Work instructions:
Start at the line that contains "[4 frames are shown]" in the listing below and extract every line through the last, exactly; leave pictures out.

Stored items
========================================

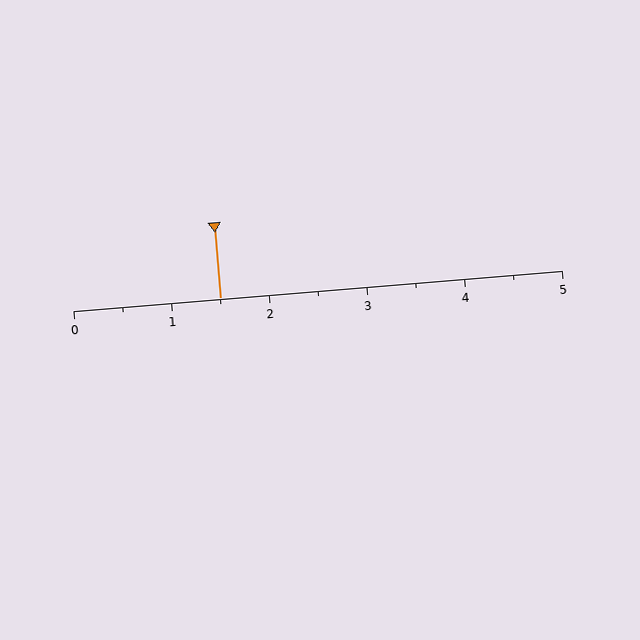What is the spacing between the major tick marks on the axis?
The major ticks are spaced 1 apart.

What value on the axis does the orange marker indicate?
The marker indicates approximately 1.5.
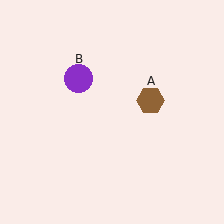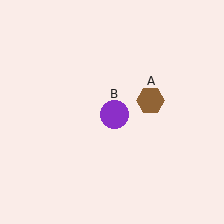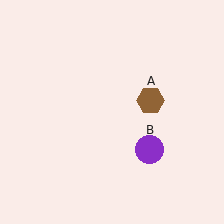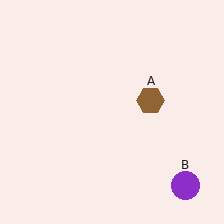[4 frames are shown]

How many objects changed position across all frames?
1 object changed position: purple circle (object B).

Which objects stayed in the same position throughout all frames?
Brown hexagon (object A) remained stationary.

========================================

Solved problem:
[4 frames are shown]

How many objects changed position across all frames?
1 object changed position: purple circle (object B).

Which objects stayed in the same position throughout all frames?
Brown hexagon (object A) remained stationary.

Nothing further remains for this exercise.